> _Exercise aim_
Go to the line below containing "How many cells are yellow?" and print exactly from there through the line containing "[5 frames are shown]", both included. Print nothing else.

Extracted records
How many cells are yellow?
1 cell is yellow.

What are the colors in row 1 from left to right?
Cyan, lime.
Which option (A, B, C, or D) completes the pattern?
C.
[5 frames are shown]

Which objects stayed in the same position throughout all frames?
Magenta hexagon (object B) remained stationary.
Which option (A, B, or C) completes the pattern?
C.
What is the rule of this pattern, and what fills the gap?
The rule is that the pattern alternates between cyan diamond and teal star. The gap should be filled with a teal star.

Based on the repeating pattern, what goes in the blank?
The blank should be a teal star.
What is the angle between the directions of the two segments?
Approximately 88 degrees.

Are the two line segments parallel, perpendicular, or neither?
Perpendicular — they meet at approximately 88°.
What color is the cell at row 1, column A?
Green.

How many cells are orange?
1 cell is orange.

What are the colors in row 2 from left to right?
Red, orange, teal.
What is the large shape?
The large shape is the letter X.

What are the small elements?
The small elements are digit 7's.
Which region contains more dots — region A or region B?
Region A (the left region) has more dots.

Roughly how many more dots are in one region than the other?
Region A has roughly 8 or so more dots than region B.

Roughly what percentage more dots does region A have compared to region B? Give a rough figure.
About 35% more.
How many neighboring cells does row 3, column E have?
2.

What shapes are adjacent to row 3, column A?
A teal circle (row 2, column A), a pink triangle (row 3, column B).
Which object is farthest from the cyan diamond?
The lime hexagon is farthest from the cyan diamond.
---
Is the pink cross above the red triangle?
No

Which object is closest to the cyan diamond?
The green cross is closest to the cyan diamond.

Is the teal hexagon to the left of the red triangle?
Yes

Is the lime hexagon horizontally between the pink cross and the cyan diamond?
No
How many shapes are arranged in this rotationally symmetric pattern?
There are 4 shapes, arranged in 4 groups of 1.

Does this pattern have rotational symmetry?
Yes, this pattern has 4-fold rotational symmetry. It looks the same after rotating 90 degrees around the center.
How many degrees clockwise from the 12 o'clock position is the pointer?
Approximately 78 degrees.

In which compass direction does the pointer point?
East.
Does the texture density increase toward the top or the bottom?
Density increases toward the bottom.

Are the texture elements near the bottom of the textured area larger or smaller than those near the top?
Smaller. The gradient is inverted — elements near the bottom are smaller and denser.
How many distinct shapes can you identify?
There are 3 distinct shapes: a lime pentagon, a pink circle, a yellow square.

> _Reply_
How many cells are yellow?
1 cell is yellow.

What are the colors in row 1 from left to right?
Cyan, lime.
Which option (A, B, C, or D) completes the pattern?
C.
[5 frames are shown]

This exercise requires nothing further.